[Questions about shapes in pictures]

-----

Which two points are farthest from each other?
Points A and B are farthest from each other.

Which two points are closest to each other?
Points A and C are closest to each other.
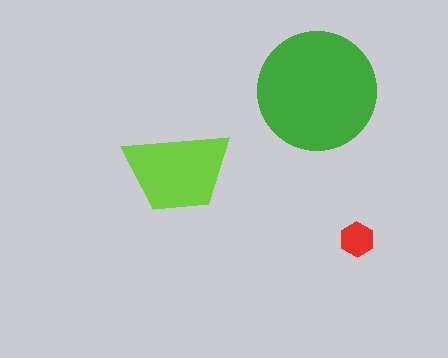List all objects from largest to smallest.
The green circle, the lime trapezoid, the red hexagon.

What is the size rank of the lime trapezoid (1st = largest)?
2nd.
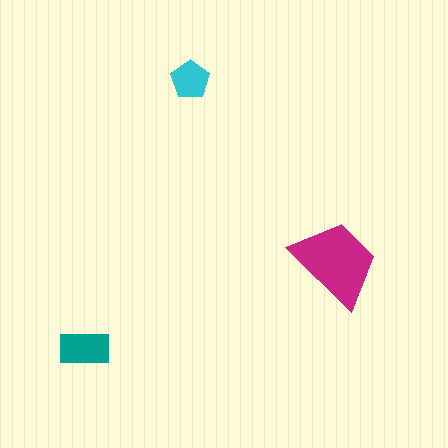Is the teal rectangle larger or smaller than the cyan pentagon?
Larger.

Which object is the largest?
The magenta trapezoid.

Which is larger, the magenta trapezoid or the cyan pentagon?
The magenta trapezoid.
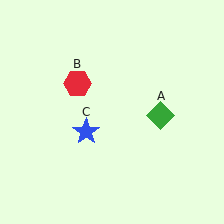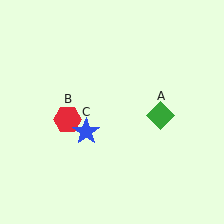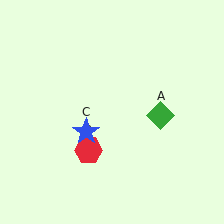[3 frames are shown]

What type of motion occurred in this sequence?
The red hexagon (object B) rotated counterclockwise around the center of the scene.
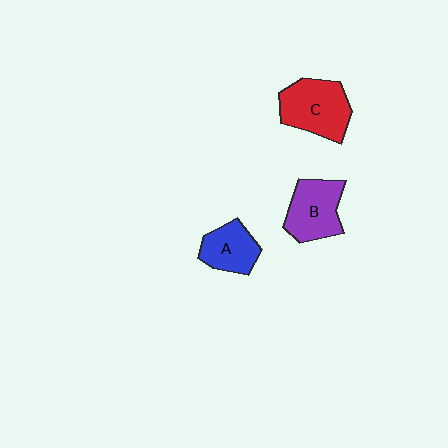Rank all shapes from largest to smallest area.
From largest to smallest: C (red), B (purple), A (blue).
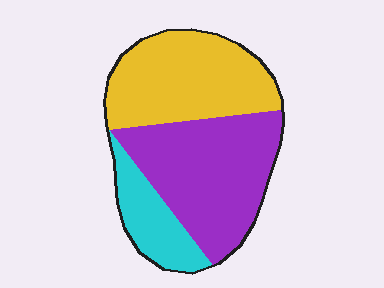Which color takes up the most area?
Purple, at roughly 45%.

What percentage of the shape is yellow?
Yellow takes up about three eighths (3/8) of the shape.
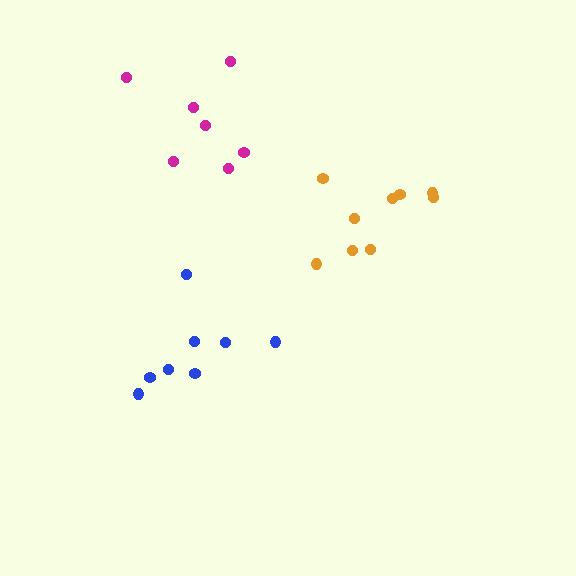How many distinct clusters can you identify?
There are 3 distinct clusters.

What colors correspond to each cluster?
The clusters are colored: blue, orange, magenta.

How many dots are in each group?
Group 1: 8 dots, Group 2: 9 dots, Group 3: 7 dots (24 total).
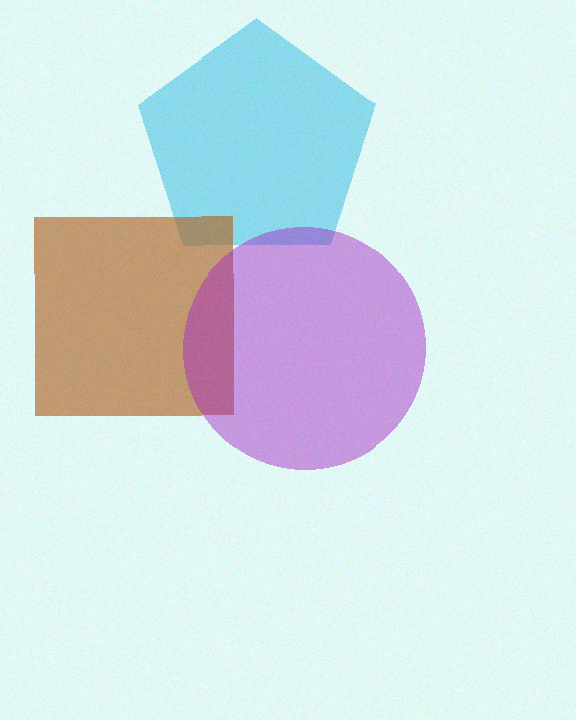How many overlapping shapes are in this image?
There are 3 overlapping shapes in the image.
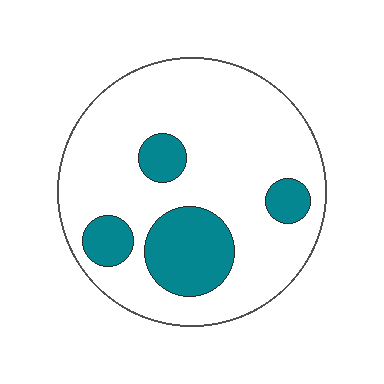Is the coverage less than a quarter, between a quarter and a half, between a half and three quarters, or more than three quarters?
Less than a quarter.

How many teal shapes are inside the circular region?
4.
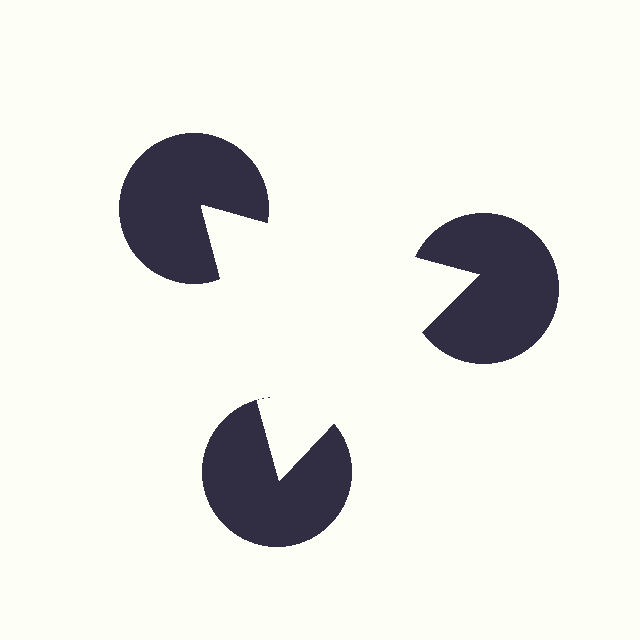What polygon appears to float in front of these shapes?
An illusory triangle — its edges are inferred from the aligned wedge cuts in the pac-man discs, not physically drawn.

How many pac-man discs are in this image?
There are 3 — one at each vertex of the illusory triangle.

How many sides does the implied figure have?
3 sides.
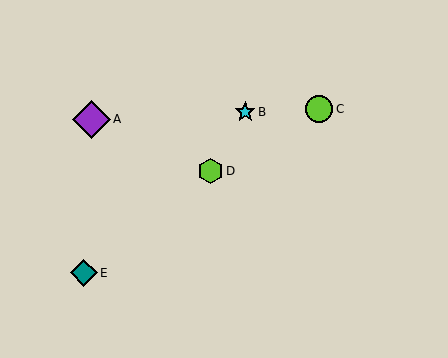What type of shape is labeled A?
Shape A is a purple diamond.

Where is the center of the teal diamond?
The center of the teal diamond is at (84, 273).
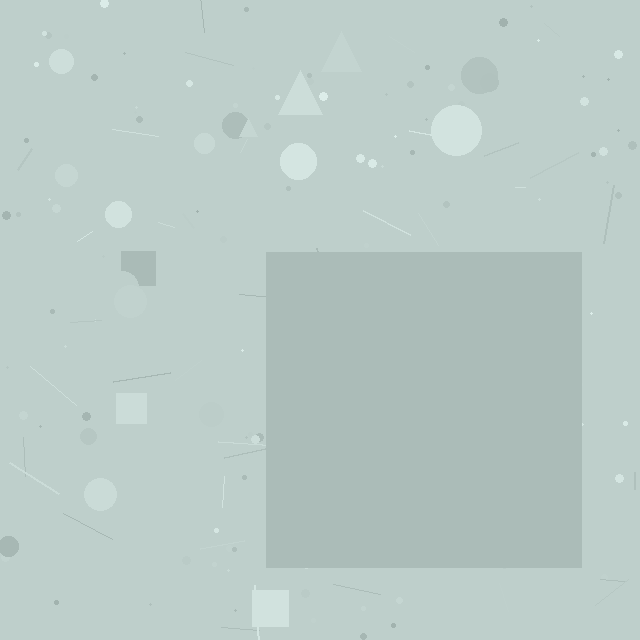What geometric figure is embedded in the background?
A square is embedded in the background.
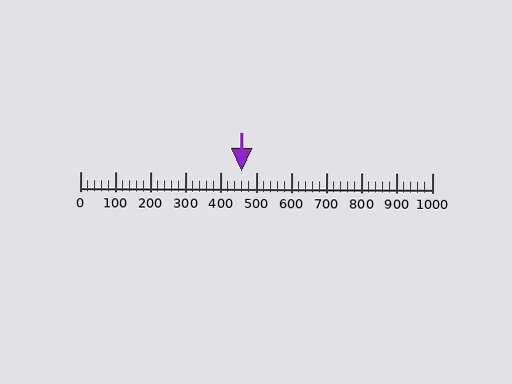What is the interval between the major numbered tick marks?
The major tick marks are spaced 100 units apart.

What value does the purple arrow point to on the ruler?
The purple arrow points to approximately 460.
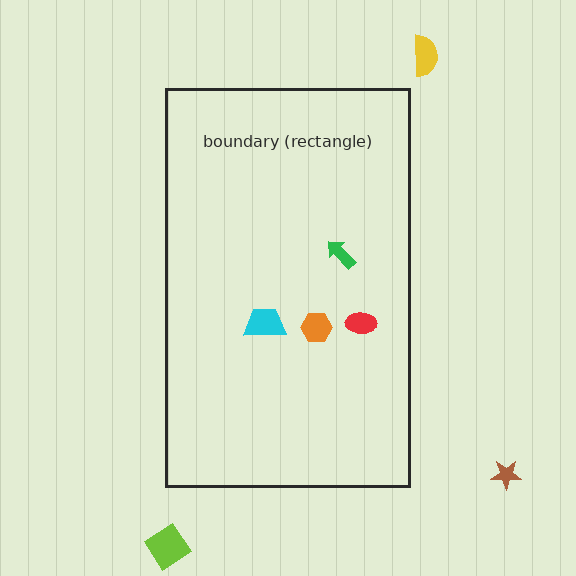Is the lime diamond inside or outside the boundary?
Outside.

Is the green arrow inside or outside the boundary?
Inside.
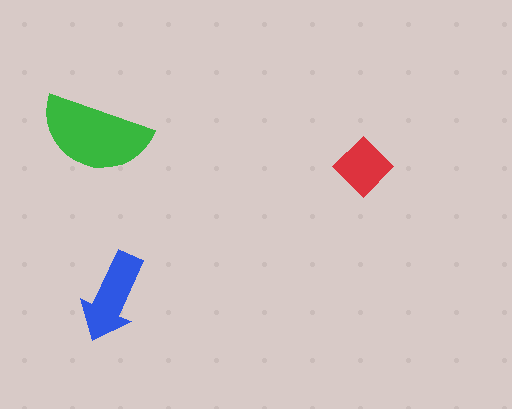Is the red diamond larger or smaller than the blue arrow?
Smaller.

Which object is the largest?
The green semicircle.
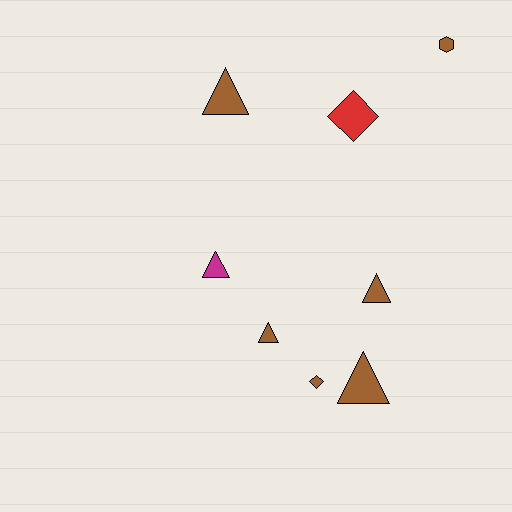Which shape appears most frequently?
Triangle, with 5 objects.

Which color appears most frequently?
Brown, with 6 objects.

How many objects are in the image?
There are 8 objects.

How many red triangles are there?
There are no red triangles.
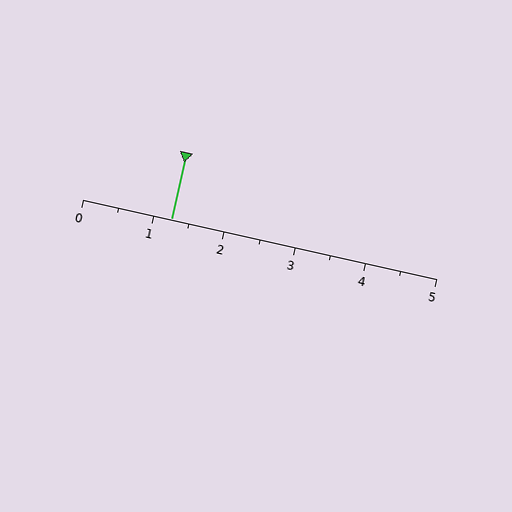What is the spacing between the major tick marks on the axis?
The major ticks are spaced 1 apart.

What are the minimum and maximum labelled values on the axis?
The axis runs from 0 to 5.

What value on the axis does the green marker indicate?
The marker indicates approximately 1.2.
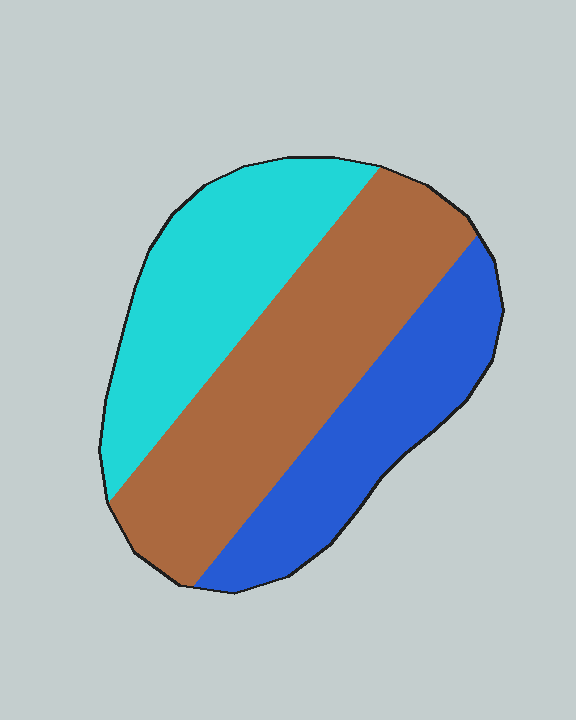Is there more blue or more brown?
Brown.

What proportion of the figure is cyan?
Cyan takes up about one third (1/3) of the figure.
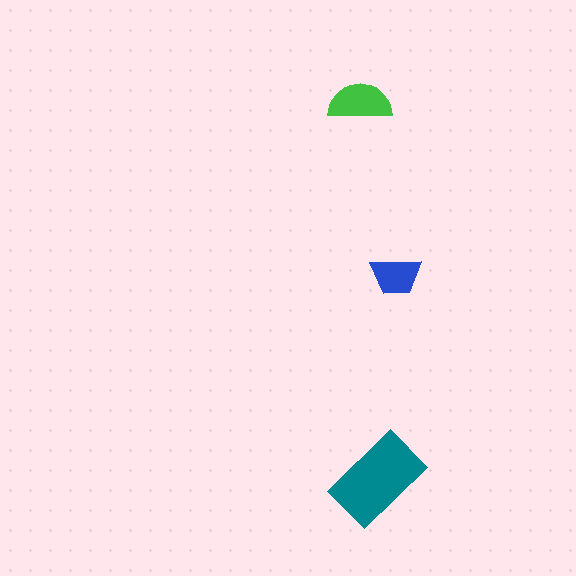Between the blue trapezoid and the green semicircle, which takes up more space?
The green semicircle.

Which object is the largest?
The teal rectangle.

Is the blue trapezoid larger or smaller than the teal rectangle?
Smaller.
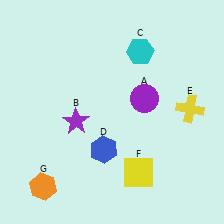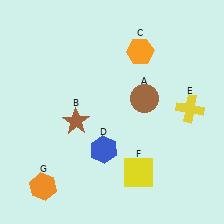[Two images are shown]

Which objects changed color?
A changed from purple to brown. B changed from purple to brown. C changed from cyan to orange.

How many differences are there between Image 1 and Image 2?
There are 3 differences between the two images.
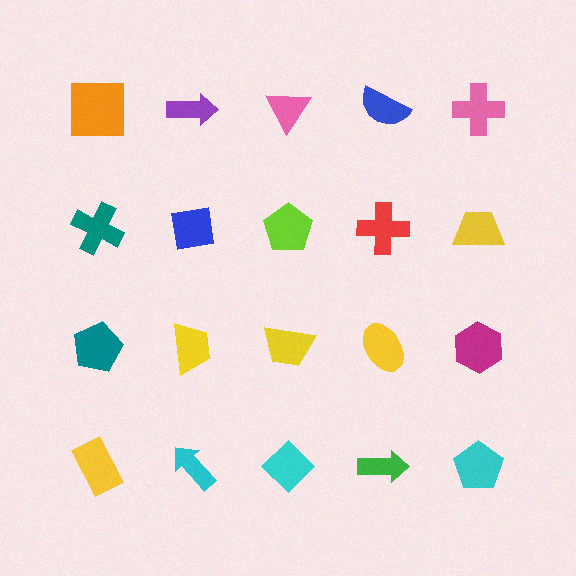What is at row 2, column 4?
A red cross.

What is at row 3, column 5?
A magenta hexagon.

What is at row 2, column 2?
A blue square.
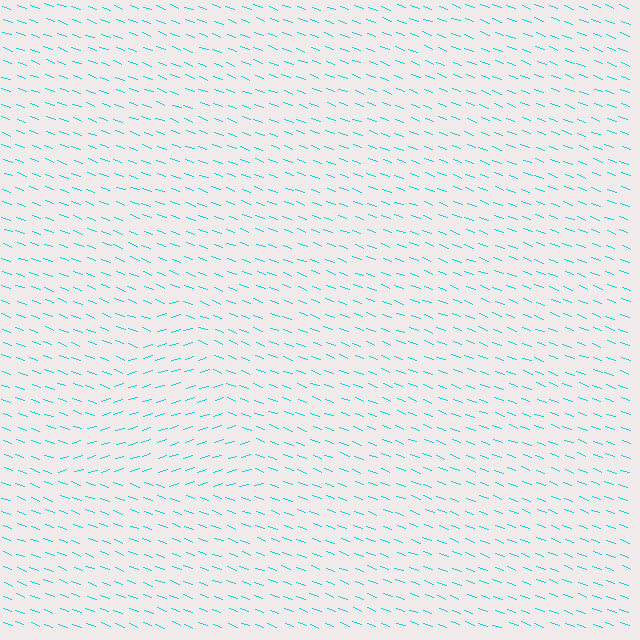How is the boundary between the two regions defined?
The boundary is defined purely by a change in line orientation (approximately 38 degrees difference). All lines are the same color and thickness.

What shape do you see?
I see a triangle.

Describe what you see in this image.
The image is filled with small cyan line segments. A triangle region in the image has lines oriented differently from the surrounding lines, creating a visible texture boundary.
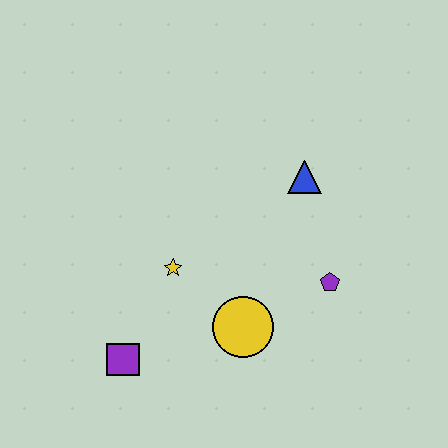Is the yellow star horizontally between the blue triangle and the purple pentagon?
No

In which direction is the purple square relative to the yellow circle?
The purple square is to the left of the yellow circle.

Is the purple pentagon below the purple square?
No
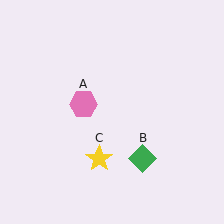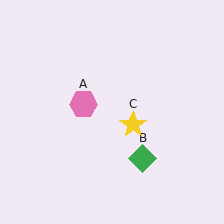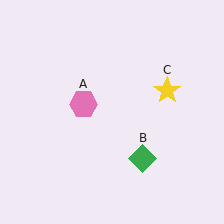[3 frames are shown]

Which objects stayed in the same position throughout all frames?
Pink hexagon (object A) and green diamond (object B) remained stationary.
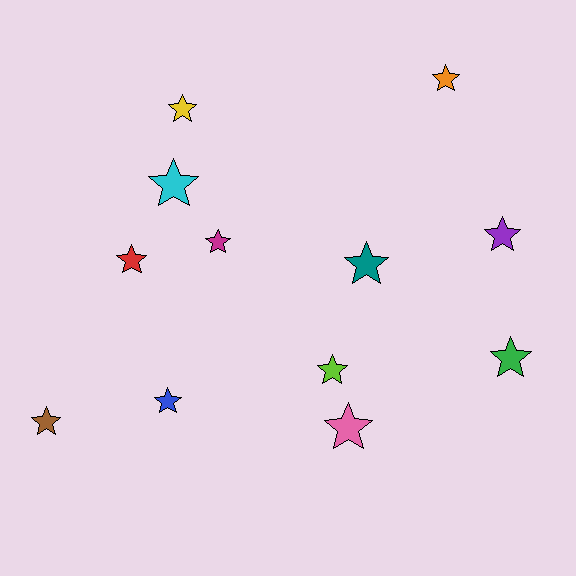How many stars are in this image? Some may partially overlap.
There are 12 stars.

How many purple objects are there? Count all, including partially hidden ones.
There is 1 purple object.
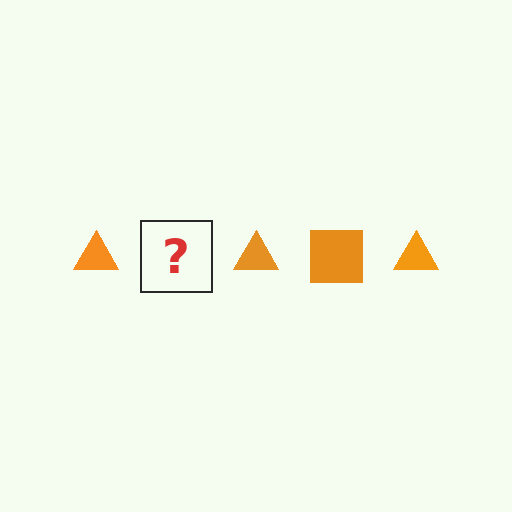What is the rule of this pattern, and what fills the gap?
The rule is that the pattern cycles through triangle, square shapes in orange. The gap should be filled with an orange square.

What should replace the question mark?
The question mark should be replaced with an orange square.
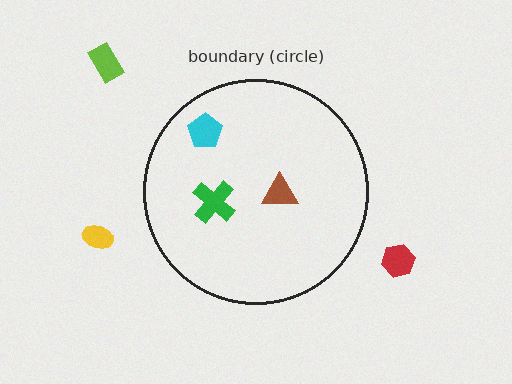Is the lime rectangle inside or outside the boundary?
Outside.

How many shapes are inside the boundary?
3 inside, 3 outside.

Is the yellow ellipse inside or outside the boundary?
Outside.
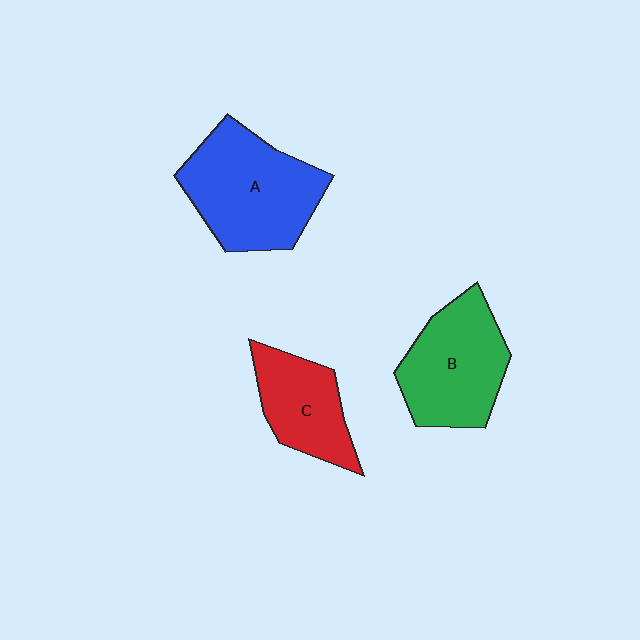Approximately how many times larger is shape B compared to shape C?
Approximately 1.4 times.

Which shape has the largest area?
Shape A (blue).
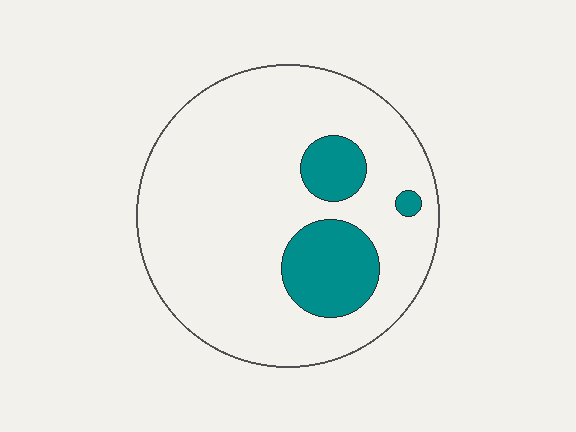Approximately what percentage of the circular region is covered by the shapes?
Approximately 15%.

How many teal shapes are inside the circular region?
3.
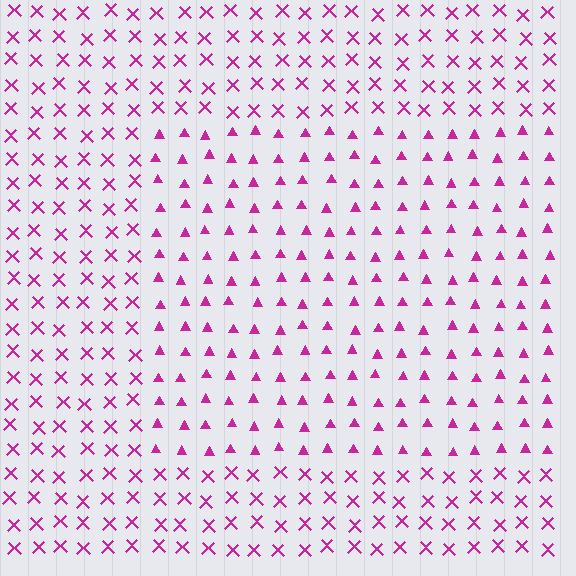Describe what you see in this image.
The image is filled with small magenta elements arranged in a uniform grid. A rectangle-shaped region contains triangles, while the surrounding area contains X marks. The boundary is defined purely by the change in element shape.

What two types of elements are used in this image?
The image uses triangles inside the rectangle region and X marks outside it.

-----

→ **What is being asked**
Print, exactly and only, the lines running from the line with "Which shape has the largest area?" through the last line of the data, including both. Skip any picture.

→ **Written solution**
Which shape has the largest area?
Shape A (blue).
Approximately what percentage of the circular region is covered by the shapes?
Approximately 15%.

How many teal shapes are inside the circular region?
3.
Describe what you see in this image.
The image is filled with small magenta elements arranged in a uniform grid. A rectangle-shaped region contains triangles, while the surrounding area contains X marks. The boundary is defined purely by the change in element shape.

What two types of elements are used in this image?
The image uses triangles inside the rectangle region and X marks outside it.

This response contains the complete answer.